* begin *

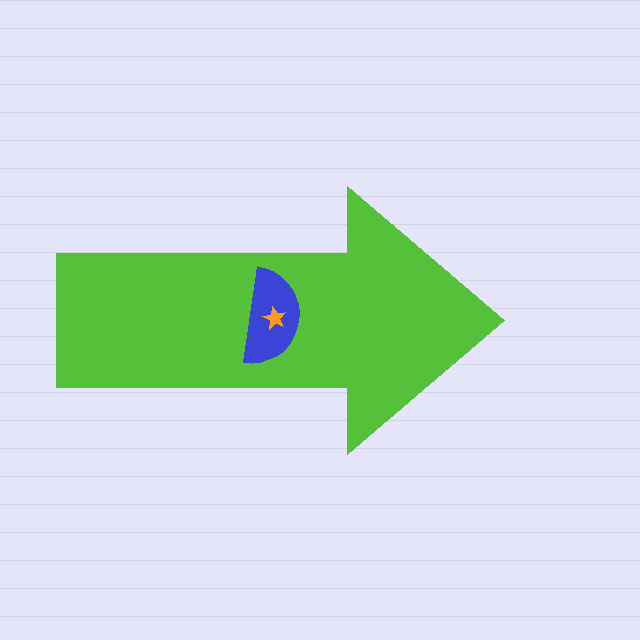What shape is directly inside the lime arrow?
The blue semicircle.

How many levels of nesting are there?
3.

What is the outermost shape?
The lime arrow.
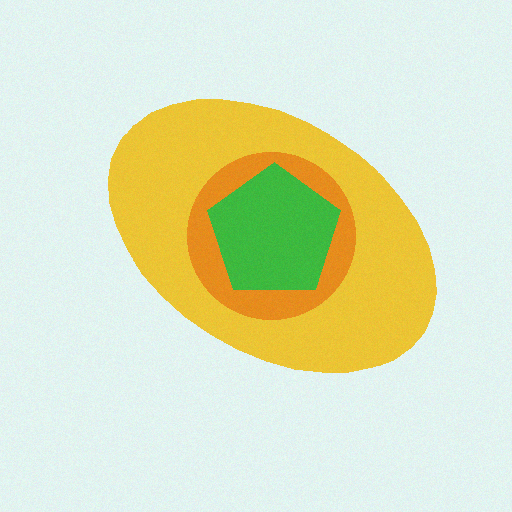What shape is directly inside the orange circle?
The green pentagon.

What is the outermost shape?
The yellow ellipse.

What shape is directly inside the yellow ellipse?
The orange circle.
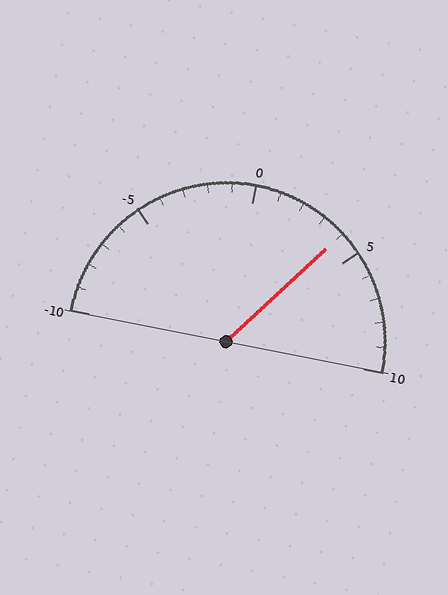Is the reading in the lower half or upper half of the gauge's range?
The reading is in the upper half of the range (-10 to 10).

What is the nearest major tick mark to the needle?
The nearest major tick mark is 5.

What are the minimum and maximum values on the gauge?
The gauge ranges from -10 to 10.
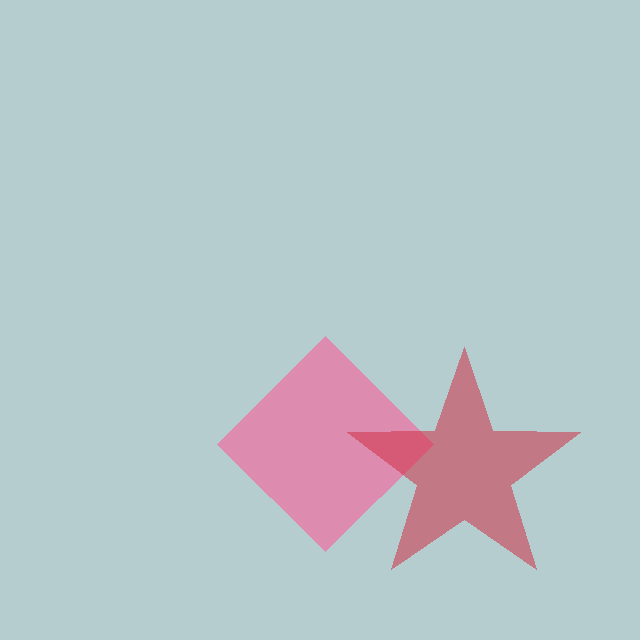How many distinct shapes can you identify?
There are 2 distinct shapes: a pink diamond, a red star.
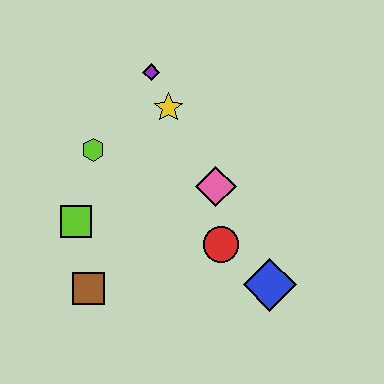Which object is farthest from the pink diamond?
The brown square is farthest from the pink diamond.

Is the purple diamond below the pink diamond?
No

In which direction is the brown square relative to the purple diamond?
The brown square is below the purple diamond.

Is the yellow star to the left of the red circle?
Yes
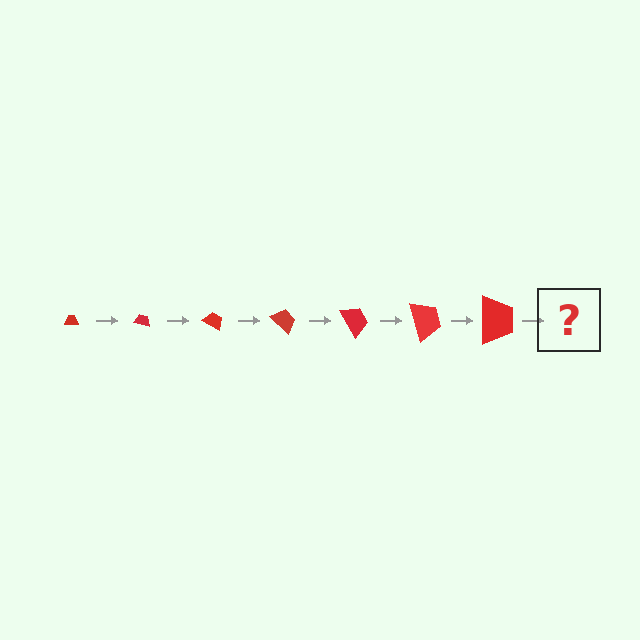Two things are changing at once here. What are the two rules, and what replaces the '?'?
The two rules are that the trapezoid grows larger each step and it rotates 15 degrees clockwise each step. The '?' should be a trapezoid, larger than the previous one and rotated 105 degrees clockwise from the start.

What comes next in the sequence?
The next element should be a trapezoid, larger than the previous one and rotated 105 degrees clockwise from the start.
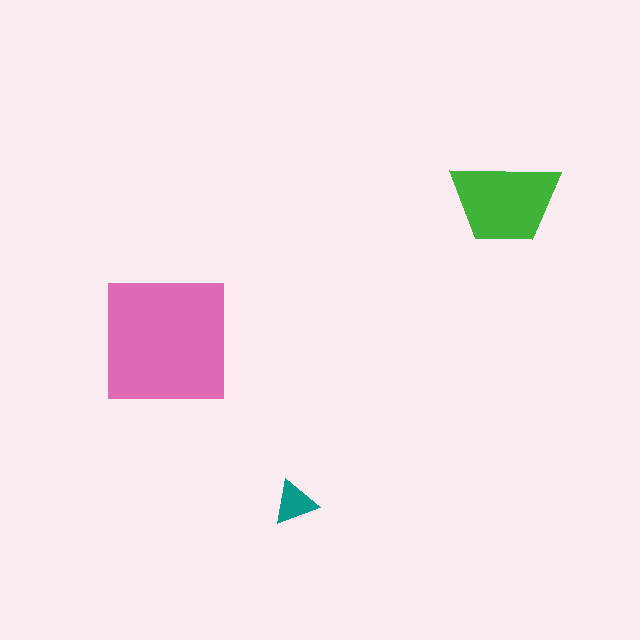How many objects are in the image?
There are 3 objects in the image.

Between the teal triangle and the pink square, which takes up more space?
The pink square.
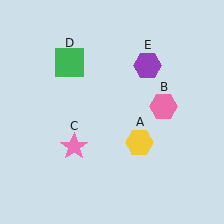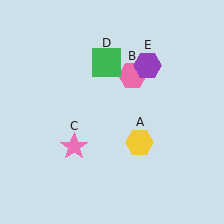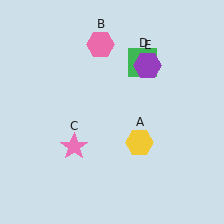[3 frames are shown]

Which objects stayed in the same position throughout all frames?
Yellow hexagon (object A) and pink star (object C) and purple hexagon (object E) remained stationary.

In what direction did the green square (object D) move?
The green square (object D) moved right.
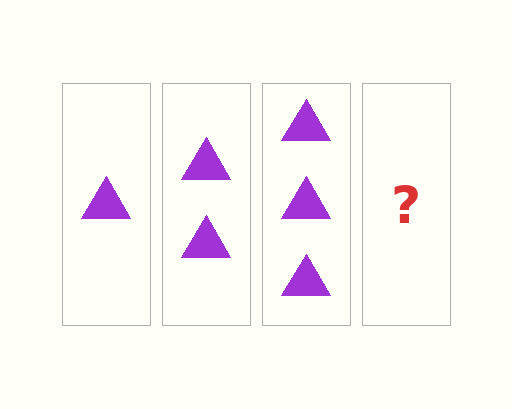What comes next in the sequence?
The next element should be 4 triangles.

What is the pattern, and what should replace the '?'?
The pattern is that each step adds one more triangle. The '?' should be 4 triangles.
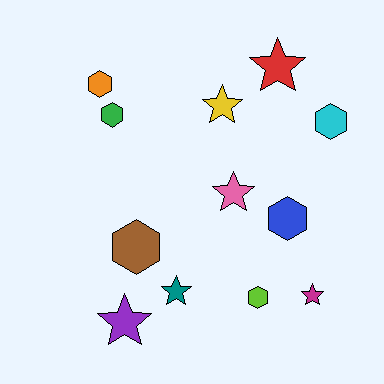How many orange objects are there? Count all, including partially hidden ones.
There is 1 orange object.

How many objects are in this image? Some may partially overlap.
There are 12 objects.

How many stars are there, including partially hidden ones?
There are 6 stars.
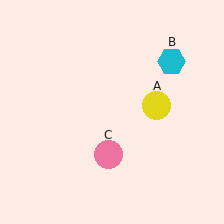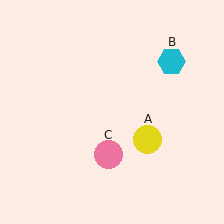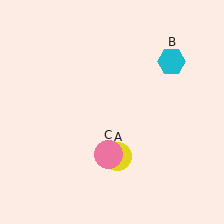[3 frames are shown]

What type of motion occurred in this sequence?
The yellow circle (object A) rotated clockwise around the center of the scene.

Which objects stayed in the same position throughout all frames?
Cyan hexagon (object B) and pink circle (object C) remained stationary.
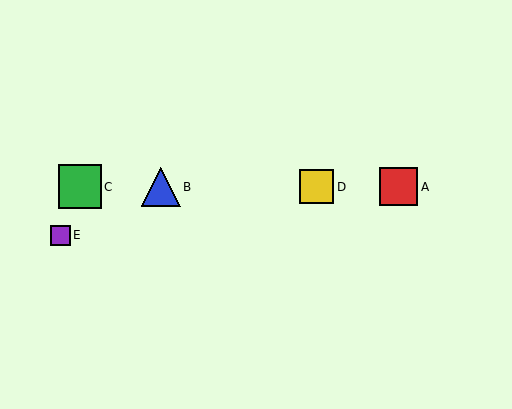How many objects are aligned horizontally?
4 objects (A, B, C, D) are aligned horizontally.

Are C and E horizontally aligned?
No, C is at y≈187 and E is at y≈235.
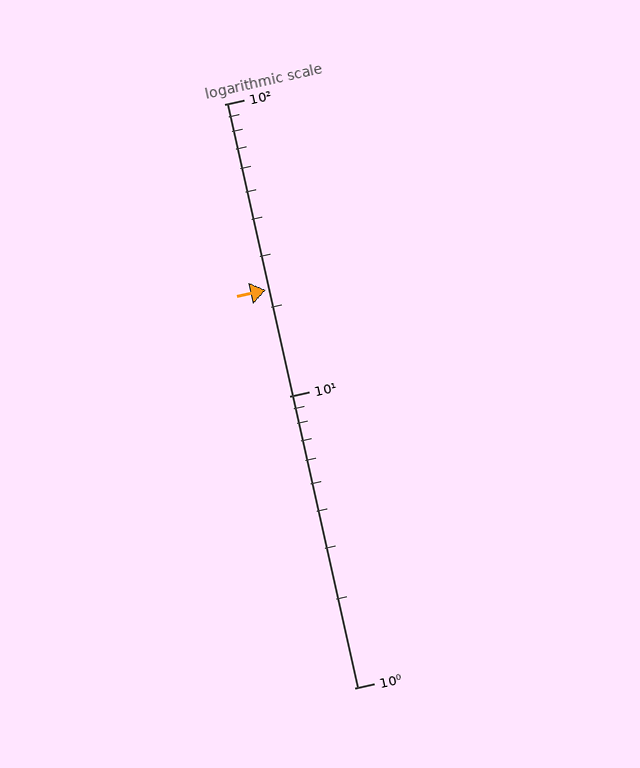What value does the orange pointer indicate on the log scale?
The pointer indicates approximately 23.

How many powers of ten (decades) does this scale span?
The scale spans 2 decades, from 1 to 100.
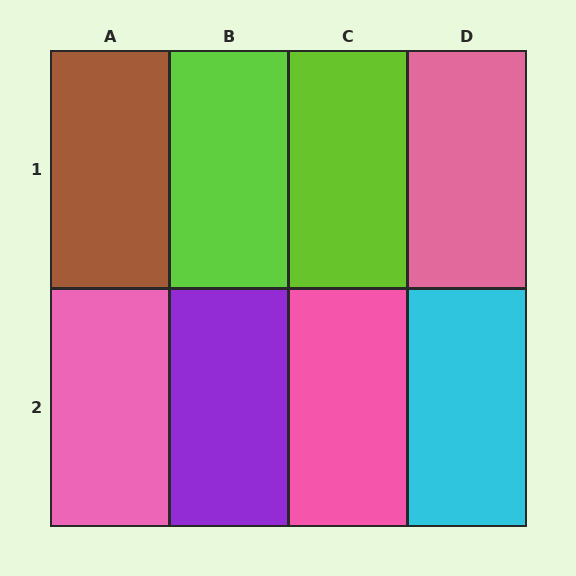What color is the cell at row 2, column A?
Pink.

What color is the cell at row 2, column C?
Pink.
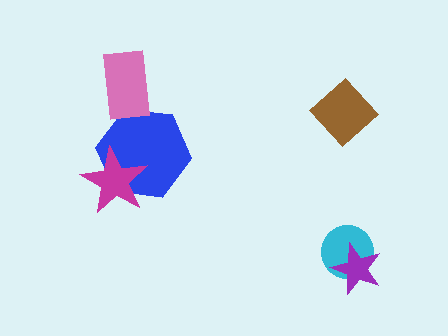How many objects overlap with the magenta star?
1 object overlaps with the magenta star.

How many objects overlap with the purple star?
1 object overlaps with the purple star.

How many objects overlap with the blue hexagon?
2 objects overlap with the blue hexagon.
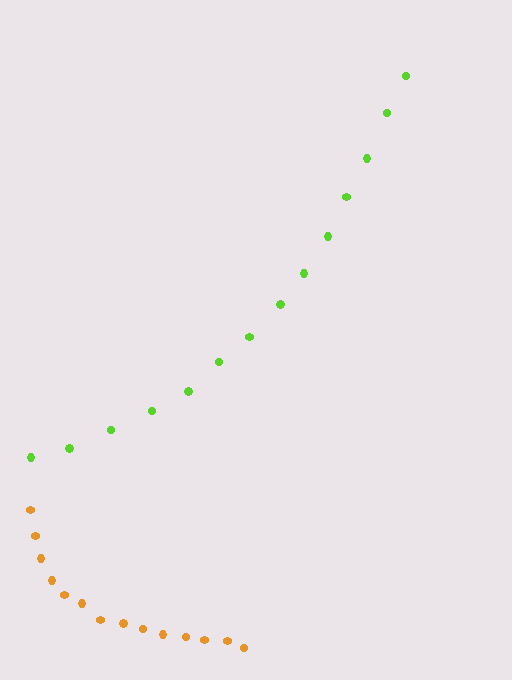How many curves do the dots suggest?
There are 2 distinct paths.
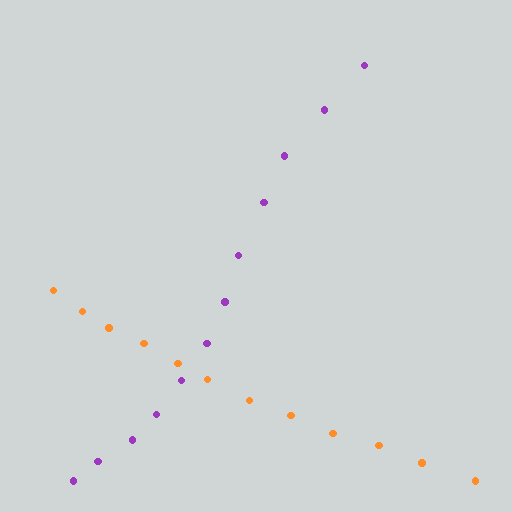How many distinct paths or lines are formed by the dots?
There are 2 distinct paths.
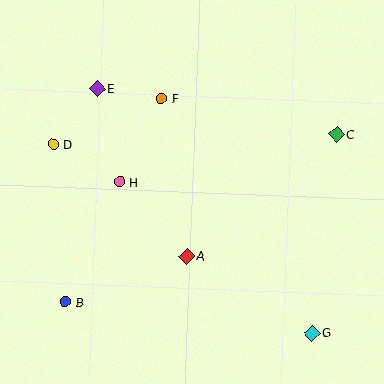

* end *

* YOUR GOAL
Pictures are excluded; copy every other part of the records exactly.

* RESPONSE
What shape is directly inside the lime arrow?
The blue semicircle.

How many levels of nesting are there?
3.

What is the outermost shape?
The lime arrow.
What shape is directly inside the orange circle?
The green pentagon.

What is the outermost shape?
The yellow ellipse.

What shape is directly inside the yellow ellipse?
The orange circle.
Is the reading in the lower half or upper half of the gauge's range?
The reading is in the upper half of the range (-10 to 10).

What is the nearest major tick mark to the needle?
The nearest major tick mark is 5.

What are the minimum and maximum values on the gauge?
The gauge ranges from -10 to 10.
How many distinct shapes can you identify?
There are 2 distinct shapes: a pink diamond, a red star.
Which object is farthest from the pink diamond?
The brown square is farthest from the pink diamond.

Is the purple diamond below the pink diamond?
No

In which direction is the brown square relative to the purple diamond?
The brown square is below the purple diamond.

Is the yellow star to the left of the red circle?
Yes
Two things are changing at once here. What are the two rules, and what replaces the '?'?
The two rules are that the trapezoid grows larger each step and it rotates 15 degrees clockwise each step. The '?' should be a trapezoid, larger than the previous one and rotated 105 degrees clockwise from the start.

What comes next in the sequence?
The next element should be a trapezoid, larger than the previous one and rotated 105 degrees clockwise from the start.
How many objects are in the image?
There are 3 objects in the image.

Between the teal triangle and the pink square, which takes up more space?
The pink square.
[3 frames are shown]

Which objects stayed in the same position throughout all frames?
Yellow hexagon (object A) and pink star (object C) and purple hexagon (object E) remained stationary.

In what direction did the green square (object D) move?
The green square (object D) moved right.
What comes next in the sequence?
The next element should be 4 triangles.

What is the pattern, and what should replace the '?'?
The pattern is that each step adds one more triangle. The '?' should be 4 triangles.
How many orange objects are there? Count all, including partially hidden ones.
There is 1 orange object.

How many objects are in this image? Some may partially overlap.
There are 12 objects.

How many stars are there, including partially hidden ones?
There are 6 stars.
[3 frames are shown]

What type of motion occurred in this sequence?
The yellow circle (object A) rotated clockwise around the center of the scene.

Which objects stayed in the same position throughout all frames?
Cyan hexagon (object B) and pink circle (object C) remained stationary.
How many objects are aligned horizontally?
4 objects (A, B, C, D) are aligned horizontally.

Are C and E horizontally aligned?
No, C is at y≈187 and E is at y≈235.
What value does the orange pointer indicate on the log scale?
The pointer indicates approximately 23.

How many powers of ten (decades) does this scale span?
The scale spans 2 decades, from 1 to 100.
What color is the cell at row 2, column A?
Pink.

What color is the cell at row 2, column C?
Pink.
How many objects overlap with the magenta star?
1 object overlaps with the magenta star.

How many objects overlap with the purple star?
1 object overlaps with the purple star.

How many objects overlap with the blue hexagon?
2 objects overlap with the blue hexagon.
How many curves do the dots suggest?
There are 2 distinct paths.
How many distinct paths or lines are formed by the dots?
There are 2 distinct paths.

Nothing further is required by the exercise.